§ **What is asked**
Repeat the listing exactly as given, omitting every image.

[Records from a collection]
____________________

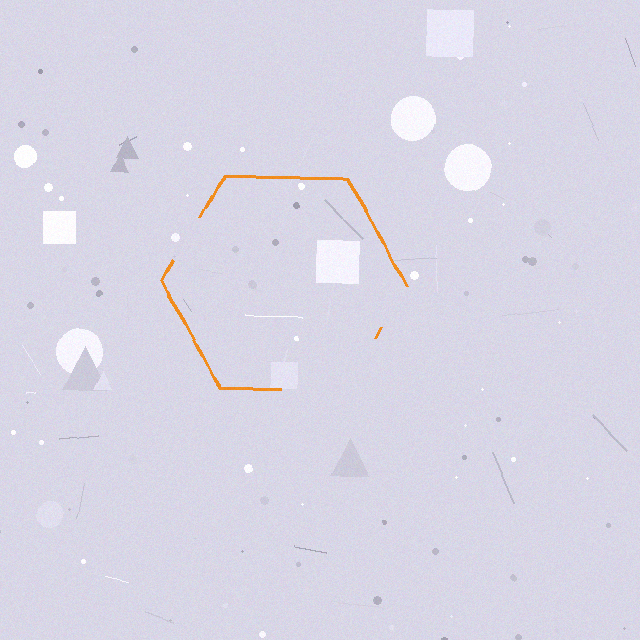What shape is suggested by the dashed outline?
The dashed outline suggests a hexagon.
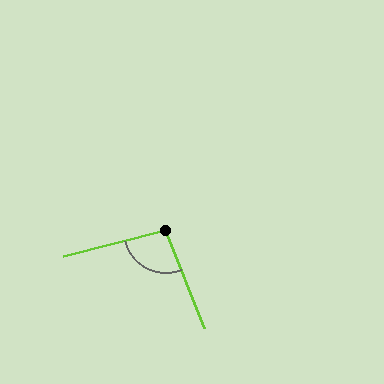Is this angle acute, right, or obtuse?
It is obtuse.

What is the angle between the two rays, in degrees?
Approximately 97 degrees.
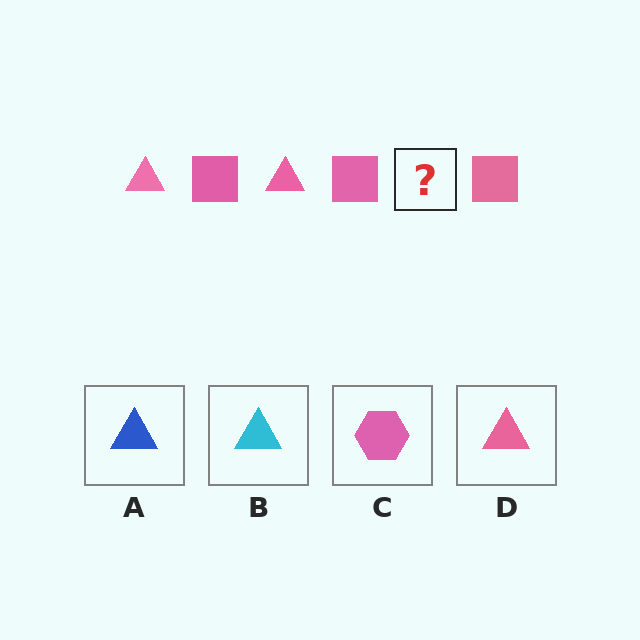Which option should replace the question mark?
Option D.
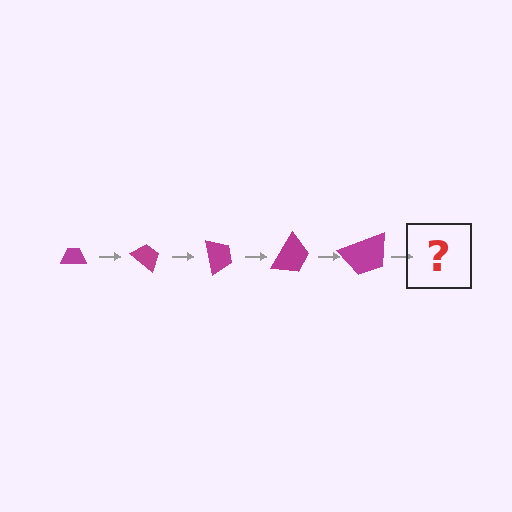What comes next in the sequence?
The next element should be a trapezoid, larger than the previous one and rotated 200 degrees clockwise from the start.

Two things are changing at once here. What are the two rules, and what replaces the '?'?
The two rules are that the trapezoid grows larger each step and it rotates 40 degrees clockwise each step. The '?' should be a trapezoid, larger than the previous one and rotated 200 degrees clockwise from the start.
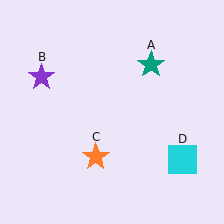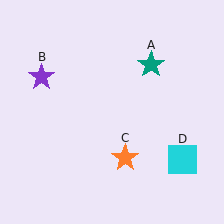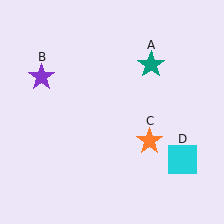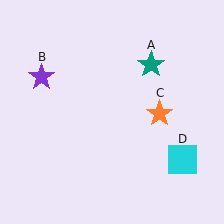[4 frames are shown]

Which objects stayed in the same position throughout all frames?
Teal star (object A) and purple star (object B) and cyan square (object D) remained stationary.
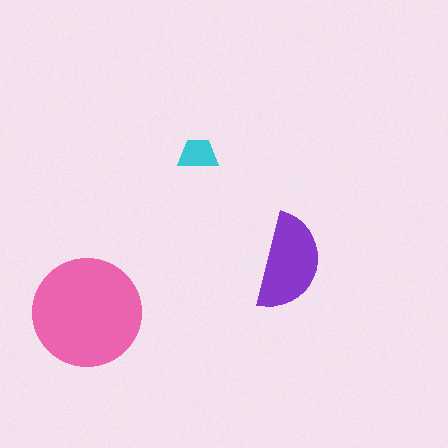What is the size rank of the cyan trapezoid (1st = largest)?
3rd.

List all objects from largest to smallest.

____________________

§ **Expected answer**
What shape is suggested by the dashed outline?
The dashed outline suggests a hexagon.
Is this angle acute, right, or obtuse?
It is obtuse.

What is the angle between the two rays, in degrees?
Approximately 97 degrees.
Which option should replace the question mark?
Option D.
What comes next in the sequence?
The next element should be a trapezoid, larger than the previous one and rotated 200 degrees clockwise from the start.

Two things are changing at once here. What are the two rules, and what replaces the '?'?
The two rules are that the trapezoid grows larger each step and it rotates 40 degrees clockwise each step. The '?' should be a trapezoid, larger than the previous one and rotated 200 degrees clockwise from the start.
[4 frames are shown]

Which objects stayed in the same position throughout all frames?
Teal star (object A) and purple star (object B) and cyan square (object D) remained stationary.
What is the size rank of the cyan trapezoid (1st = largest)?
3rd.

List all objects from largest to smallest.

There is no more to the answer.